:: REQUIRED TASK ::
Everything from the line containing "Is the purple" through the line containing "[3 frames are shown]" must be quoted exactly; everything else is left out.

:: INPUT ::
※

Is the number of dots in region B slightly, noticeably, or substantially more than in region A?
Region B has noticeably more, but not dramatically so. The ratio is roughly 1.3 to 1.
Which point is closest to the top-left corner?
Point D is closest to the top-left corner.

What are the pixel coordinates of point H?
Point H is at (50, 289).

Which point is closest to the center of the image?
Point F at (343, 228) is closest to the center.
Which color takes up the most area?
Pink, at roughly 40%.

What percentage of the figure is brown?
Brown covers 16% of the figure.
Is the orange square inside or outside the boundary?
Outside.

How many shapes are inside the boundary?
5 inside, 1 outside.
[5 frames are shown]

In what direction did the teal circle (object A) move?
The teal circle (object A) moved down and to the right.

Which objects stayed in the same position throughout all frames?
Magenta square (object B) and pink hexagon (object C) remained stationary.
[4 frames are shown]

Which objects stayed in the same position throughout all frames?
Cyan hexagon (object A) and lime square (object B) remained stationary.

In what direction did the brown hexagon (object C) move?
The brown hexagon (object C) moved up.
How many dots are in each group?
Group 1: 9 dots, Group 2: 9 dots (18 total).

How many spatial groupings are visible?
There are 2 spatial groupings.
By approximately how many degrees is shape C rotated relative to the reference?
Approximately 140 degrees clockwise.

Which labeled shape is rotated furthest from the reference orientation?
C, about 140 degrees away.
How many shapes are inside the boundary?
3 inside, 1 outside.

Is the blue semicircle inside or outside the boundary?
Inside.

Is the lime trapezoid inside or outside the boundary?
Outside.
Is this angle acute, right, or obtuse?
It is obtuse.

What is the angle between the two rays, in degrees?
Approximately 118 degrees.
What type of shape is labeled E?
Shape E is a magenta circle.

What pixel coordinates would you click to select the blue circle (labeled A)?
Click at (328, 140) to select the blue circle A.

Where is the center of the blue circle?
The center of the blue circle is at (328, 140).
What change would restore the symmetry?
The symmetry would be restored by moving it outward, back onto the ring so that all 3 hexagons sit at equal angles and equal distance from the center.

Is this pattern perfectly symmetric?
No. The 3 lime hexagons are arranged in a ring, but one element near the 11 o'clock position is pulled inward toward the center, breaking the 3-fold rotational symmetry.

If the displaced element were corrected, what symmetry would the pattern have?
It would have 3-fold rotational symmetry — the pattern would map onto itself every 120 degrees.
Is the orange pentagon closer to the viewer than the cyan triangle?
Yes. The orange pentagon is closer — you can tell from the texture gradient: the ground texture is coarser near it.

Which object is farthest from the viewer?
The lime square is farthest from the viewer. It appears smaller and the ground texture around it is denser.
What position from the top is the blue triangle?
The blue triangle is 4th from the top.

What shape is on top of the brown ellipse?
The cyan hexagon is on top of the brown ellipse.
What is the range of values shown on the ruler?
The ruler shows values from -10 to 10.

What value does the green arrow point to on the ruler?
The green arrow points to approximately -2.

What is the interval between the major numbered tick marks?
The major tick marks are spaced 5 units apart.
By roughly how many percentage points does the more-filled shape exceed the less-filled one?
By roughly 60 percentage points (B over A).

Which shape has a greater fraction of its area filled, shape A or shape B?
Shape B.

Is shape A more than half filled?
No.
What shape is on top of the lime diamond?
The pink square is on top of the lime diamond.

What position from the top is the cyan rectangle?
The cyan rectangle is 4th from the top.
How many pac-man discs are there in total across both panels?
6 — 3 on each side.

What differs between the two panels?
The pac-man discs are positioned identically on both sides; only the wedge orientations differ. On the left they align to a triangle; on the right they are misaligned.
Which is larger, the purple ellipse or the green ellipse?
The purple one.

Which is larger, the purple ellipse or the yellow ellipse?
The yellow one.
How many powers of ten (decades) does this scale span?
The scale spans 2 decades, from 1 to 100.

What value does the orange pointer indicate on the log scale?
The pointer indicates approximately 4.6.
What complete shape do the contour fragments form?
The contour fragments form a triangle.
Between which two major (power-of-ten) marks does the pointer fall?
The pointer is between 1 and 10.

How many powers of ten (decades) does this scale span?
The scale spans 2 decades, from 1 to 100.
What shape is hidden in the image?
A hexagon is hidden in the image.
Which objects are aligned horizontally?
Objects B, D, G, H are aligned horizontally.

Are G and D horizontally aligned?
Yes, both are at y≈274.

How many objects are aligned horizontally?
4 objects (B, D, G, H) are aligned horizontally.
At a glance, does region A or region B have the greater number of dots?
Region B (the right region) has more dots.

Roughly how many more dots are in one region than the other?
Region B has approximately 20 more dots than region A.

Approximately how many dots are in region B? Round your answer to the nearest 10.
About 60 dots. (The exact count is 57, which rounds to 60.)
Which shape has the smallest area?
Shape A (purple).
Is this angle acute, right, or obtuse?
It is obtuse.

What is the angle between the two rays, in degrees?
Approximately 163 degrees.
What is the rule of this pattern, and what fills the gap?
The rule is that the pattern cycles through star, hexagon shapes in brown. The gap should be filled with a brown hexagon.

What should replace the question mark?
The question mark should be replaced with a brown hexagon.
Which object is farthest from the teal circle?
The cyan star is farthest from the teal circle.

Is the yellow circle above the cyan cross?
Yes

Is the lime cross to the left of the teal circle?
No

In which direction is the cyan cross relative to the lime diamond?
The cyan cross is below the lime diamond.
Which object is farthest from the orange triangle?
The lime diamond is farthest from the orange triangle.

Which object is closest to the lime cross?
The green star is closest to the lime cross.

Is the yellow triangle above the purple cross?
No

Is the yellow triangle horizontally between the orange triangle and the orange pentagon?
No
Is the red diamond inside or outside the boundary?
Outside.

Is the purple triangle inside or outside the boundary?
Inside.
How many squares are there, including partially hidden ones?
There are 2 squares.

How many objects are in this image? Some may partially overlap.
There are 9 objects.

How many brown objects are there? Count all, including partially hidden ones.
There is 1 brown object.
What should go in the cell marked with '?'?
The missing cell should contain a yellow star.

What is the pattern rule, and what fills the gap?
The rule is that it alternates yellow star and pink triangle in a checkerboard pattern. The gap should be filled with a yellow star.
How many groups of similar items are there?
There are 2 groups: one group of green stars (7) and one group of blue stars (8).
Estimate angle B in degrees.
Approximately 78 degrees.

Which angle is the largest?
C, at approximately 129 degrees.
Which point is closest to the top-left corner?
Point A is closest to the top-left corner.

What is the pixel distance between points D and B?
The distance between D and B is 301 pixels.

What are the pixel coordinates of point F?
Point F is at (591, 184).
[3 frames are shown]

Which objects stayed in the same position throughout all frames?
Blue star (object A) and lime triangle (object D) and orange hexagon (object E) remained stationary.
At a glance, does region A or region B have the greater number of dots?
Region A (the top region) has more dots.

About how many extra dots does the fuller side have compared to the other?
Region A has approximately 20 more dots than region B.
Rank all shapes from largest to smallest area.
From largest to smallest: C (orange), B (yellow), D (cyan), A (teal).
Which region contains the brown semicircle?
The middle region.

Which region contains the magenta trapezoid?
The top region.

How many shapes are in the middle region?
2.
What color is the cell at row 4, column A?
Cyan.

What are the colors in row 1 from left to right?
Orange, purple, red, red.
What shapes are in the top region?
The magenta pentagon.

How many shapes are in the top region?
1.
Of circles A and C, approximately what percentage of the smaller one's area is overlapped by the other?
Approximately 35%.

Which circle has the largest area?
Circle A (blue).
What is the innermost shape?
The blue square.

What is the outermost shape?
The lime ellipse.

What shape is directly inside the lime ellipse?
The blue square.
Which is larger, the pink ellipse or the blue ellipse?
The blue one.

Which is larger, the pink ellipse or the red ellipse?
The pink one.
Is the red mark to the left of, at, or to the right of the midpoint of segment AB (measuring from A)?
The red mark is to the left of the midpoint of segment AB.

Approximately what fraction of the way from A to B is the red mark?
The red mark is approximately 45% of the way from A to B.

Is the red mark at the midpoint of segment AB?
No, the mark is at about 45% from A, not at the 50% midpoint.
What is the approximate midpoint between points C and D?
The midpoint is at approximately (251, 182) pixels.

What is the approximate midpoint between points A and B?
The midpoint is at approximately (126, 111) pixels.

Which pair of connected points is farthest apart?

※

:: RESULT OF THIS TASK ::
Is the purple triangle inside or outside the boundary?
Inside.
How many squares are there, including partially hidden ones?
There are 2 squares.

How many objects are in this image? Some may partially overlap.
There are 9 objects.

How many brown objects are there? Count all, including partially hidden ones.
There is 1 brown object.
What should go in the cell marked with '?'?
The missing cell should contain a yellow star.

What is the pattern rule, and what fills the gap?
The rule is that it alternates yellow star and pink triangle in a checkerboard pattern. The gap should be filled with a yellow star.
How many groups of similar items are there?
There are 2 groups: one group of green stars (7) and one group of blue stars (8).
Estimate angle B in degrees.
Approximately 78 degrees.

Which angle is the largest?
C, at approximately 129 degrees.
Which point is closest to the top-left corner?
Point A is closest to the top-left corner.

What is the pixel distance between points D and B?
The distance between D and B is 301 pixels.

What are the pixel coordinates of point F?
Point F is at (591, 184).
[3 frames are shown]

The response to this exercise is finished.